===== PROVIDED RECORDS
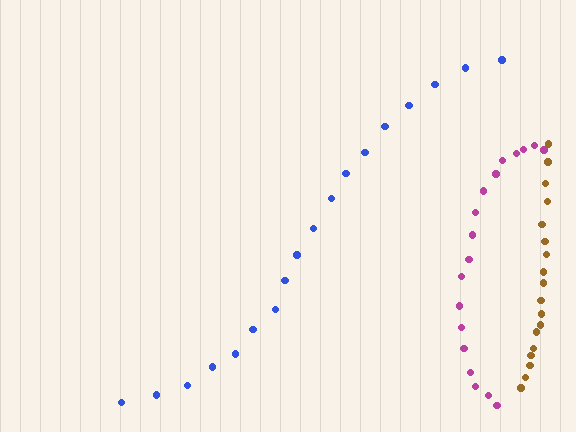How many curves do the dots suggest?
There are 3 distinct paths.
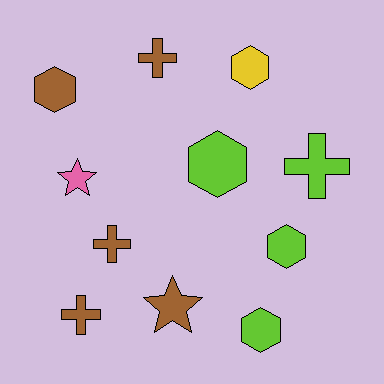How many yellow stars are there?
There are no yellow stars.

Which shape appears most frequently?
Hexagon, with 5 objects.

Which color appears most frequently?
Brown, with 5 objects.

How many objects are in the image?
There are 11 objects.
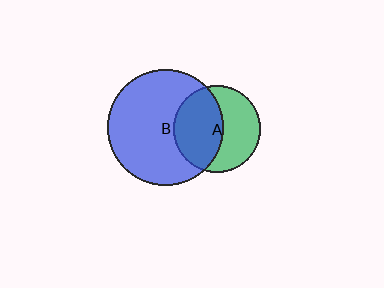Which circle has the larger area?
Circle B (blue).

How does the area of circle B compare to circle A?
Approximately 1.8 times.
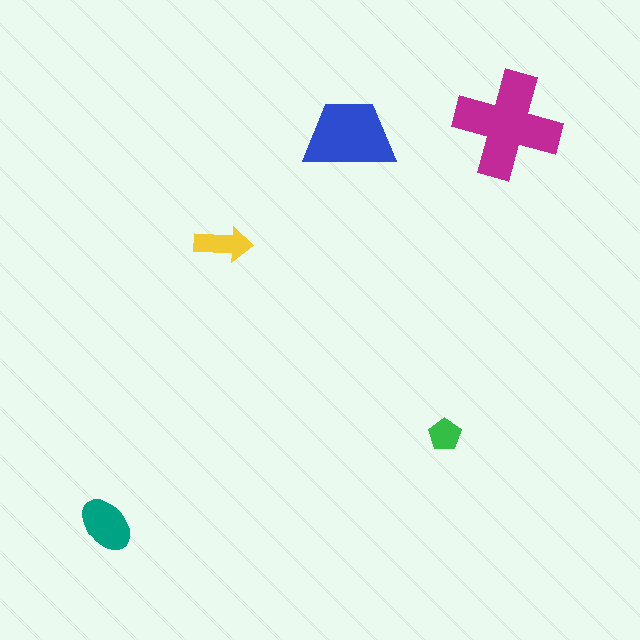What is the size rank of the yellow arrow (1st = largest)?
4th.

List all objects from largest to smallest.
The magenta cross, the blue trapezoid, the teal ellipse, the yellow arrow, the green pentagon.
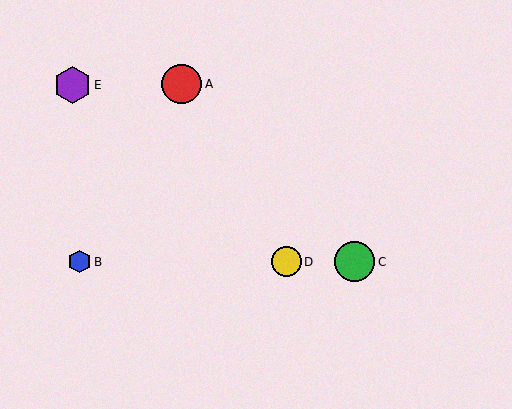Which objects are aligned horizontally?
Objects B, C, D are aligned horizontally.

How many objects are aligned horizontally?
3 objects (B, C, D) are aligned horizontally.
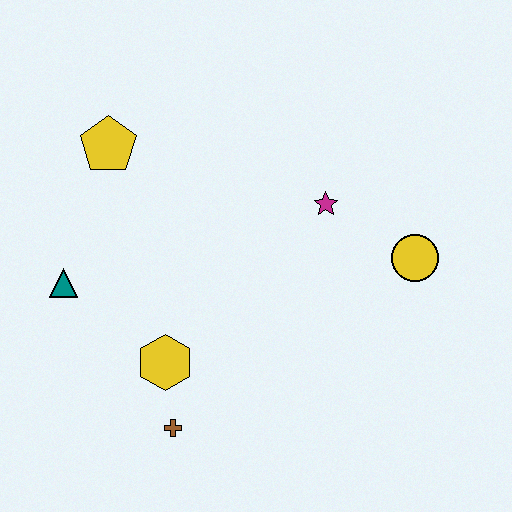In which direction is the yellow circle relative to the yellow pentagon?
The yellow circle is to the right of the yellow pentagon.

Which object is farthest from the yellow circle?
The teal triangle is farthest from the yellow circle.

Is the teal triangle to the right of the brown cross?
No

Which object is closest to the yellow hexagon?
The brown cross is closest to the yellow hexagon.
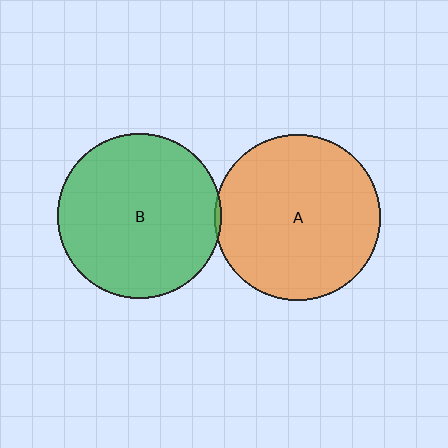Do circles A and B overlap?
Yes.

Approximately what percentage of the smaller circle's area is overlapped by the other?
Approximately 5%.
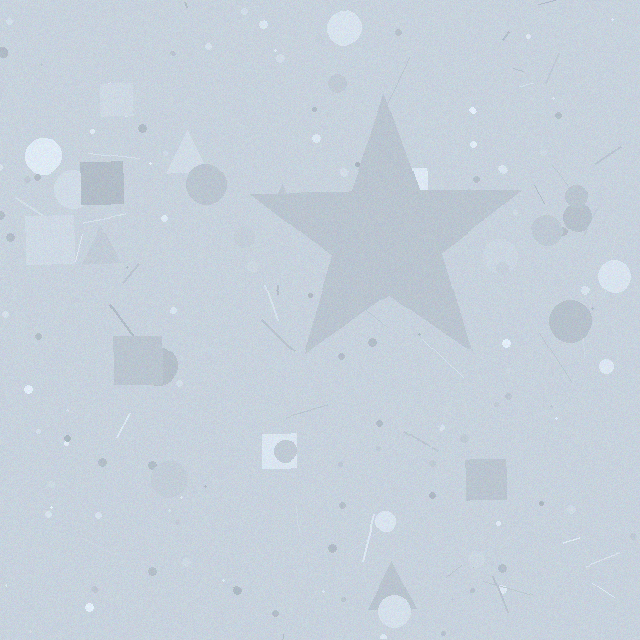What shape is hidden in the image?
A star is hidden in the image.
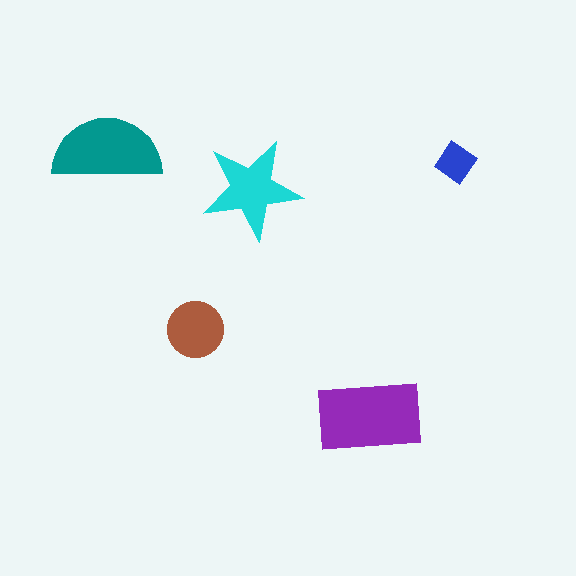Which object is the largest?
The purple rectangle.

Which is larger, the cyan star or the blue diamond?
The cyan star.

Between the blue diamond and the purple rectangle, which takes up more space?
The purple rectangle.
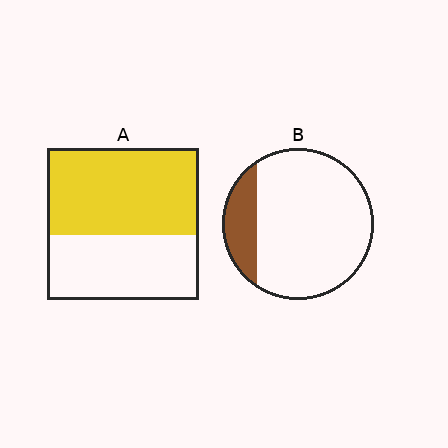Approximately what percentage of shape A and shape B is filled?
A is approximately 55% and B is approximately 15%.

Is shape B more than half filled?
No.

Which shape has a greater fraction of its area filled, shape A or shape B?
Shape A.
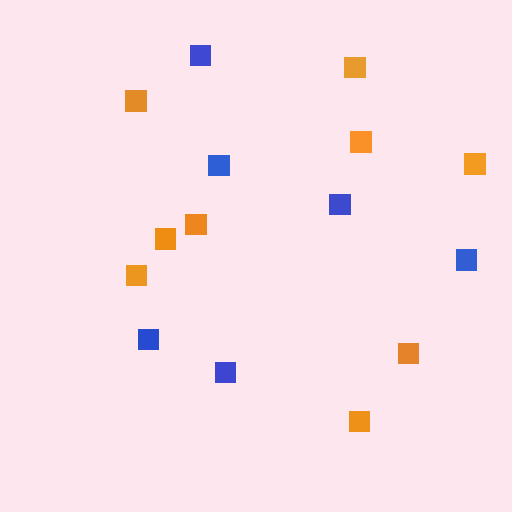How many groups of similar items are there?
==========
WHAT NEEDS TO BE DONE –
Reproduce every entry exactly, but omit each picture.

ANSWER FOR THE TASK –
How many curves do the dots suggest?
There are 3 distinct paths.
How many yellow stars are there?
There are no yellow stars.

Which shape appears most frequently?
Hexagon, with 5 objects.

Which color appears most frequently?
Brown, with 5 objects.

How many objects are in the image?
There are 11 objects.
Which circle has the larger area?
Circle B (blue).

How does the area of circle B compare to circle A?
Approximately 1.8 times.
What is the size rank of the yellow arrow (1st = largest)?
4th.

List all objects from largest to smallest.
The magenta cross, the blue trapezoid, the teal ellipse, the yellow arrow, the green pentagon.
Which objects are aligned horizontally?
Objects B, C, D are aligned horizontally.

How many objects are aligned horizontally?
3 objects (B, C, D) are aligned horizontally.
In which direction is the yellow circle relative to the yellow pentagon?
The yellow circle is to the right of the yellow pentagon.

Which object is farthest from the yellow circle?
The teal triangle is farthest from the yellow circle.

Is the teal triangle to the right of the brown cross?
No

Which object is closest to the yellow hexagon?
The brown cross is closest to the yellow hexagon.
Do circles A and B overlap?
Yes.

Approximately what percentage of the smaller circle's area is overlapped by the other?
Approximately 5%.
What shape is hidden in the image?
A star is hidden in the image.
Which object is the largest?
The purple rectangle.

Which is larger, the cyan star or the blue diamond?
The cyan star.

Between the blue diamond and the purple rectangle, which takes up more space?
The purple rectangle.
Approximately what percentage of shape A and shape B is filled?
A is approximately 55% and B is approximately 15%.

Is shape B more than half filled?
No.

Which shape has a greater fraction of its area filled, shape A or shape B?
Shape A.
How many groups of similar items are there?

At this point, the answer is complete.